[start of Data excerpts]

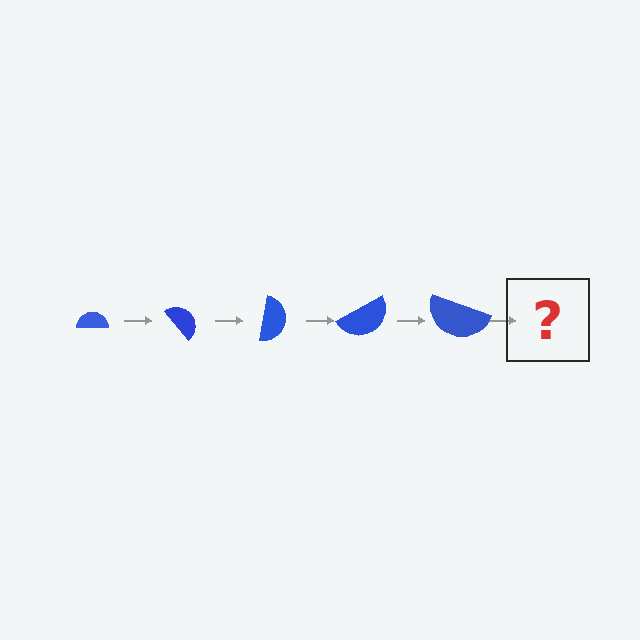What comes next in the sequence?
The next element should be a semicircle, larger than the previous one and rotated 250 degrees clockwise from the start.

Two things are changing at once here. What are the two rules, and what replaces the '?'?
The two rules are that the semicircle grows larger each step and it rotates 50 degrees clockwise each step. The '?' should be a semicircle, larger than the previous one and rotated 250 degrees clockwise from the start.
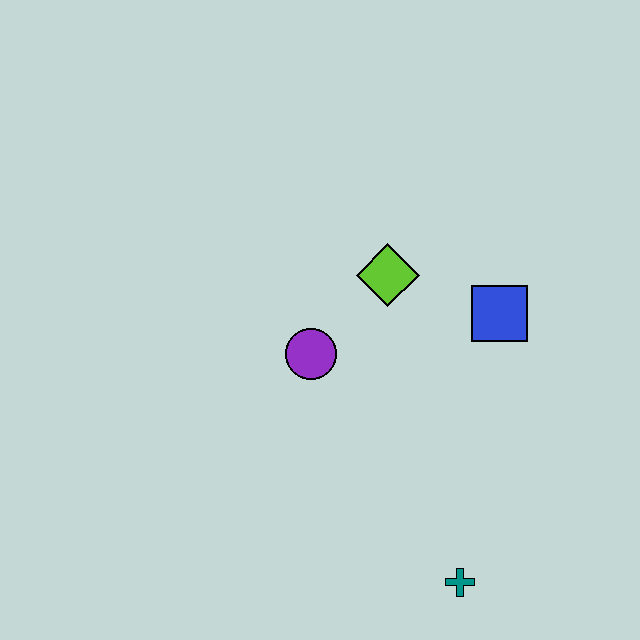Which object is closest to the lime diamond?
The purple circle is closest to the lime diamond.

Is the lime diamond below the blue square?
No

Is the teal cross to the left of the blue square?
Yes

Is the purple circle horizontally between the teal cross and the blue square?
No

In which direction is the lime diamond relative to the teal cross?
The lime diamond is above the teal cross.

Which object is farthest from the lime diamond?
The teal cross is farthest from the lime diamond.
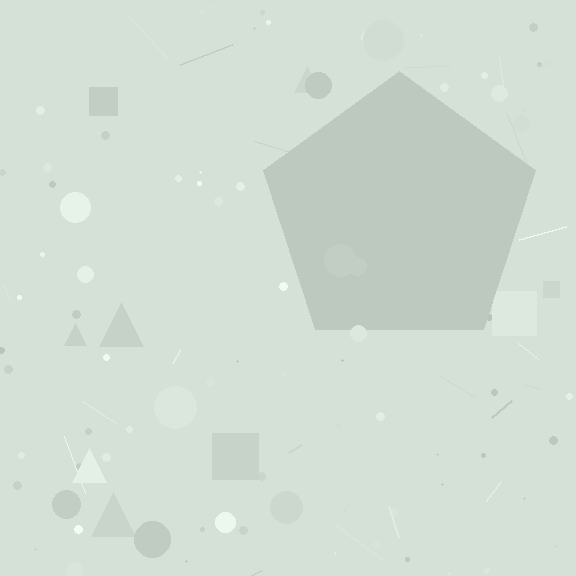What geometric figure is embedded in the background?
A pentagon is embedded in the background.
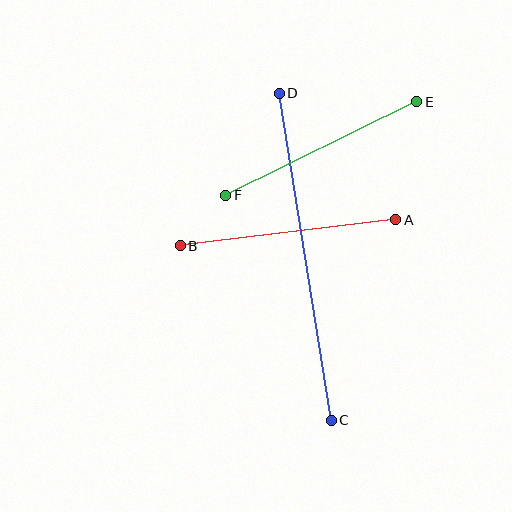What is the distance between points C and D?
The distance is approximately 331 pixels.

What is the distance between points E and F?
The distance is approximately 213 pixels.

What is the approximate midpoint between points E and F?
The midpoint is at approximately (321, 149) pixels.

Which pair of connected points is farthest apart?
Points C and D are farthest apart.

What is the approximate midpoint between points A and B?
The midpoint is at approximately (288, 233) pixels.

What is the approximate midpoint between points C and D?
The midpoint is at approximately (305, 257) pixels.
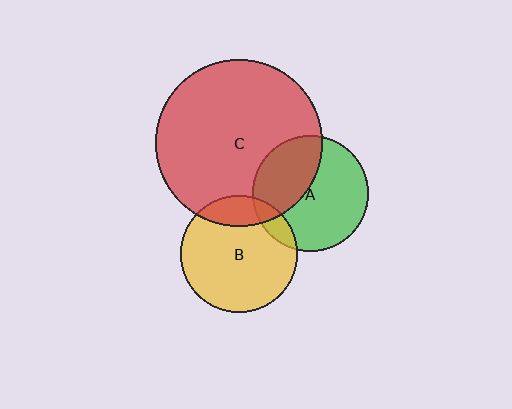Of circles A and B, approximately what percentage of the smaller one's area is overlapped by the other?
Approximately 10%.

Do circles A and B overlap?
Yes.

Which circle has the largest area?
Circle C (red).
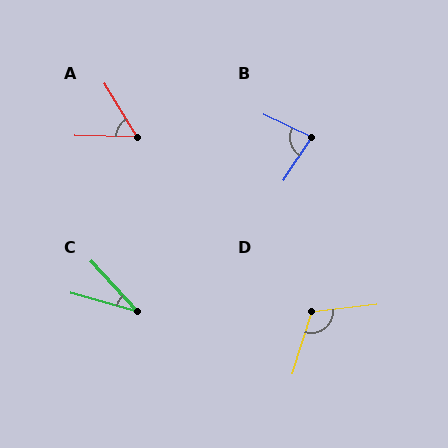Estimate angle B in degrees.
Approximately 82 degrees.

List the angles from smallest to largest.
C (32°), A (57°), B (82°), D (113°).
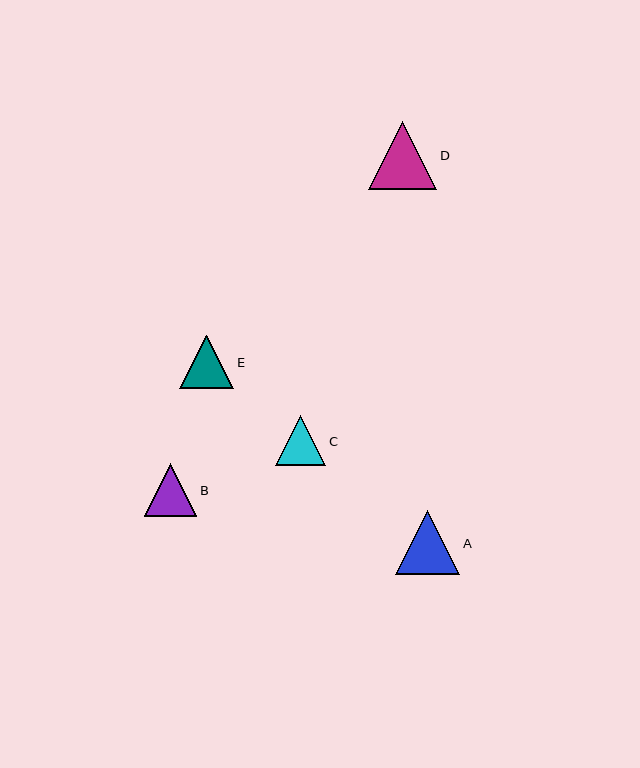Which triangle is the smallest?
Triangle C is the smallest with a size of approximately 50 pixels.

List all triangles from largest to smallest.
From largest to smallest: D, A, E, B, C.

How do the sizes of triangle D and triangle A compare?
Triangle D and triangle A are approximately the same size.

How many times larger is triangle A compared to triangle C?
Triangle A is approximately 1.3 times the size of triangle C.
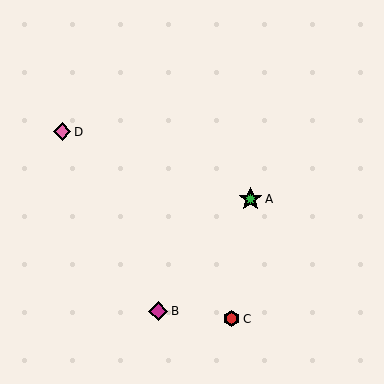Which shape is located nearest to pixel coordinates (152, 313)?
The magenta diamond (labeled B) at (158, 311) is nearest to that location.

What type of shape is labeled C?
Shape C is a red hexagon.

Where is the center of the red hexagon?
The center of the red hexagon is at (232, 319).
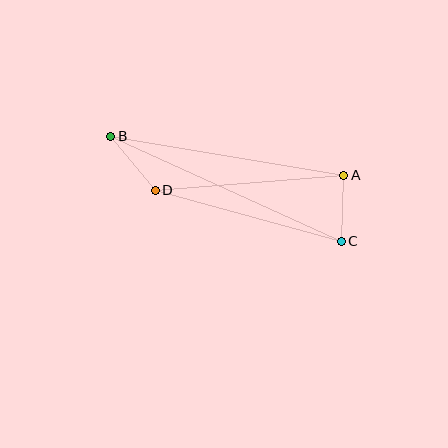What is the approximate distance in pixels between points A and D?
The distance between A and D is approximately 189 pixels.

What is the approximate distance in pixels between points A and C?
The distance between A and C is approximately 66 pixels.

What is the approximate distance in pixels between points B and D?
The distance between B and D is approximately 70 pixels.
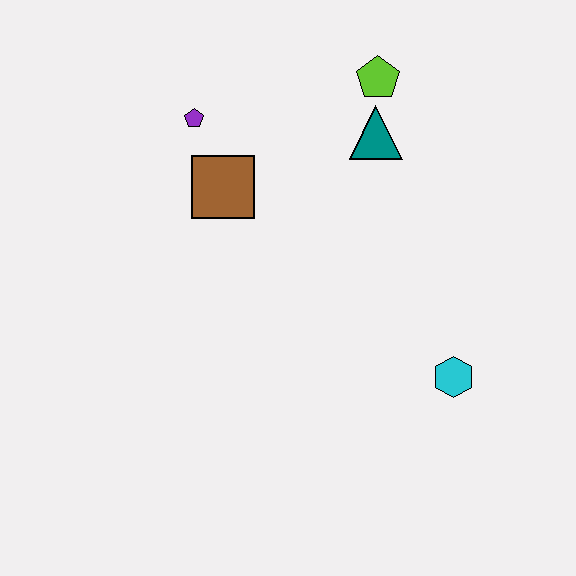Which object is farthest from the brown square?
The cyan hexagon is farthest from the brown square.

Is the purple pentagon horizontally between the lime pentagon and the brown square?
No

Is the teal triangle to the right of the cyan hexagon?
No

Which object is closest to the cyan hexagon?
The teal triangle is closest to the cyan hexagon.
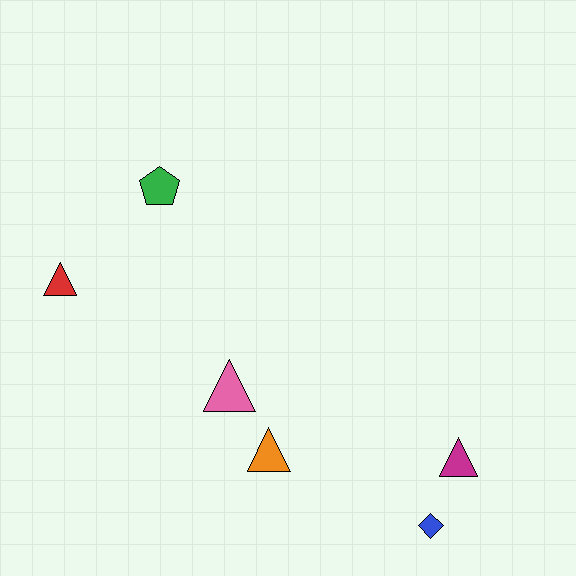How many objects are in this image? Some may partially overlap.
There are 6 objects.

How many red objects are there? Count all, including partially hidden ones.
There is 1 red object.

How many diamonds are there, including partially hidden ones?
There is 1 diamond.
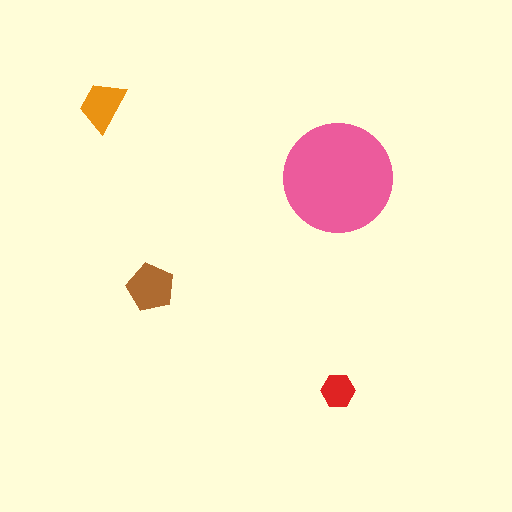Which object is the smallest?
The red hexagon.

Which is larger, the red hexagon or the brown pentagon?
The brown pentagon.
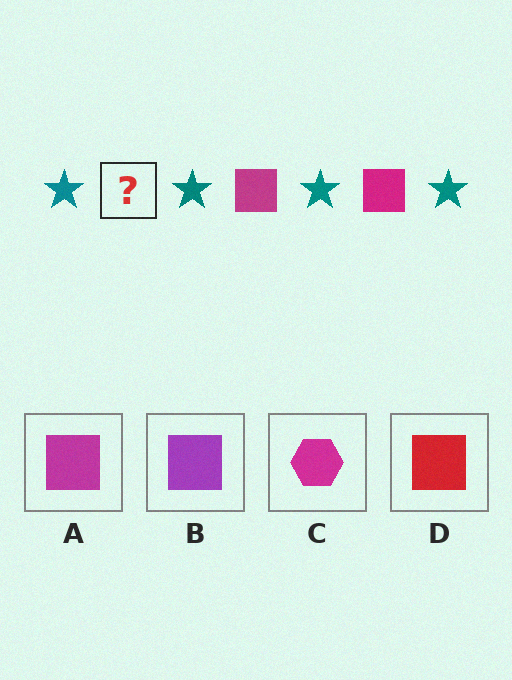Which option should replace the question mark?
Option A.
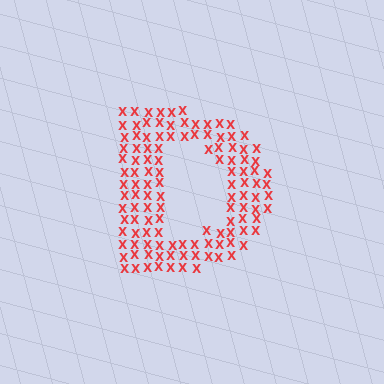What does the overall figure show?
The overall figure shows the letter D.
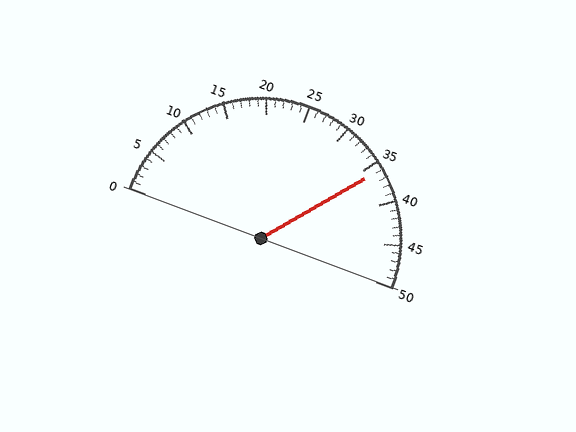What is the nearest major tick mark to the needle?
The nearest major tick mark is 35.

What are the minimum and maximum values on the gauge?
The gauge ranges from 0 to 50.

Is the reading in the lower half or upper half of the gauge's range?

[end of Data excerpts]

## Exercise aim
Transcribe all the data word for word; the images stay out.

## Exercise response
What comes next in the sequence?
The next element should be a semicircle, larger than the previous one and rotated 250 degrees clockwise from the start.

Two things are changing at once here. What are the two rules, and what replaces the '?'?
The two rules are that the semicircle grows larger each step and it rotates 50 degrees clockwise each step. The '?' should be a semicircle, larger than the previous one and rotated 250 degrees clockwise from the start.
Which object is closest to the lime diamond?
The purple circle is closest to the lime diamond.

Is the lime diamond below the blue square?
No

Is the teal cross to the left of the blue square?
Yes

Is the purple circle horizontally between the teal cross and the blue square?
No

In which direction is the lime diamond relative to the teal cross?
The lime diamond is above the teal cross.

Which object is farthest from the lime diamond?
The teal cross is farthest from the lime diamond.
What geometric figure is embedded in the background?
A pentagon is embedded in the background.
What is the distance between points C and D?
The distance is approximately 331 pixels.

What is the distance between points E and F?
The distance is approximately 213 pixels.

What is the approximate midpoint between points E and F?
The midpoint is at approximately (321, 149) pixels.

Which pair of connected points is farthest apart?
Points C and D are farthest apart.

What is the approximate midpoint between points A and B?
The midpoint is at approximately (288, 233) pixels.

What is the approximate midpoint between points C and D?
The midpoint is at approximately (305, 257) pixels.
Of circles A and B, approximately what percentage of the smaller one's area is overlapped by the other?
Approximately 10%.

Do circles A and B overlap?
Yes.

Which circle has the largest area?
Circle C (red).
Estimate angle B in degrees.
Approximately 82 degrees.

List the angles from smallest to largest.
C (32°), A (57°), B (82°), D (113°).
Which triangle is the smallest?
Triangle C is the smallest with a size of approximately 50 pixels.

List all triangles from largest to smallest.
From largest to smallest: D, A, E, B, C.

How do the sizes of triangle D and triangle A compare?
Triangle D and triangle A are approximately the same size.

How many times larger is triangle A compared to triangle C?
Triangle A is approximately 1.3 times the size of triangle C.
Which shape is located nearest to pixel coordinates (152, 313)?
The magenta diamond (labeled B) at (158, 311) is nearest to that location.

What type of shape is labeled C?
Shape C is a red hexagon.

Where is the center of the red hexagon?
The center of the red hexagon is at (232, 319).
What is the approximate distance in pixels between points A and D?
The distance between A and D is approximately 189 pixels.

What is the approximate distance in pixels between points A and C?
The distance between A and C is approximately 66 pixels.

What is the approximate distance in pixels between points B and D?
The distance between B and D is approximately 70 pixels.
Which object is farthest from the brown square?
The cyan hexagon is farthest from the brown square.

Is the purple pentagon horizontally between the lime pentagon and the brown square?
No

Is the teal triangle to the right of the cyan hexagon?
No

Which object is closest to the cyan hexagon?
The teal triangle is closest to the cyan hexagon.
How many objects are in this image? Some may partially overlap.
There are 6 objects.

How many red objects are there? Count all, including partially hidden ones.
There is 1 red object.

How many diamonds are there, including partially hidden ones?
There is 1 diamond.
Which object is the smallest?
The red hexagon.

Which is larger, the red hexagon or the brown pentagon?
The brown pentagon.
Which option should replace the question mark?
Option A.
What does the overall figure show?
The overall figure shows the letter D.
What is the nearest major tick mark to the needle?
The nearest major tick mark is 35.

What are the minimum and maximum values on the gauge?
The gauge ranges from 0 to 50.

Is the reading in the lower half or upper half of the gauge's range?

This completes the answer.